__BRIEF__: Skip every picture and copy only the lines from the one containing "Which objects stayed" to the final line of the records below.

__Questions concerning simple figures__:
-*-*-
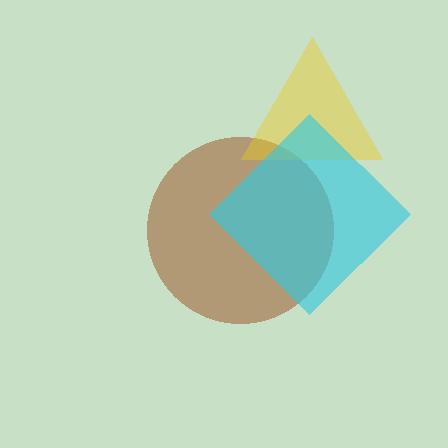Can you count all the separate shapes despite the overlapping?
Yes, there are 3 separate shapes.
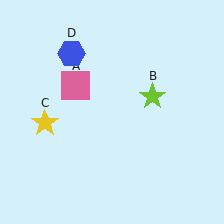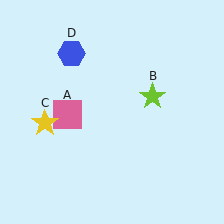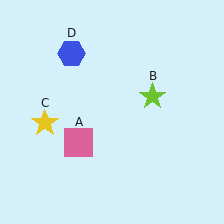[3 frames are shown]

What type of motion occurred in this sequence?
The pink square (object A) rotated counterclockwise around the center of the scene.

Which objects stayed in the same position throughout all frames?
Lime star (object B) and yellow star (object C) and blue hexagon (object D) remained stationary.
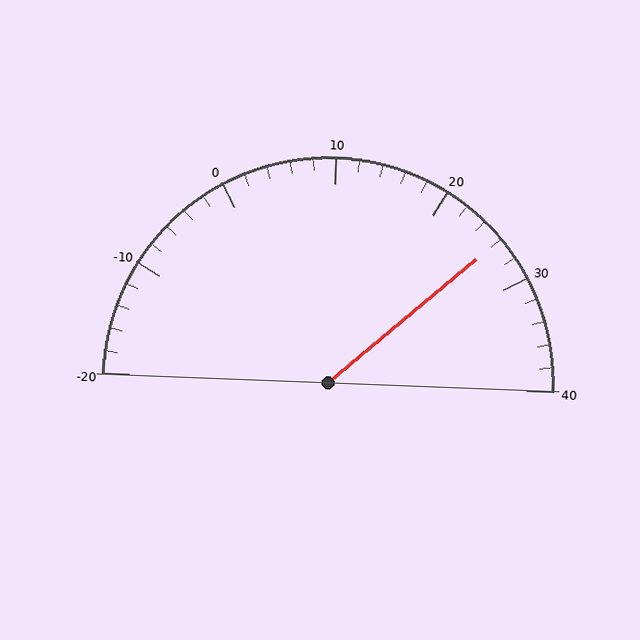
-*-*-
__THE RESPONSE__:
Which objects stayed in the same position throughout all frames?
Lime star (object B) and yellow star (object C) and blue hexagon (object D) remained stationary.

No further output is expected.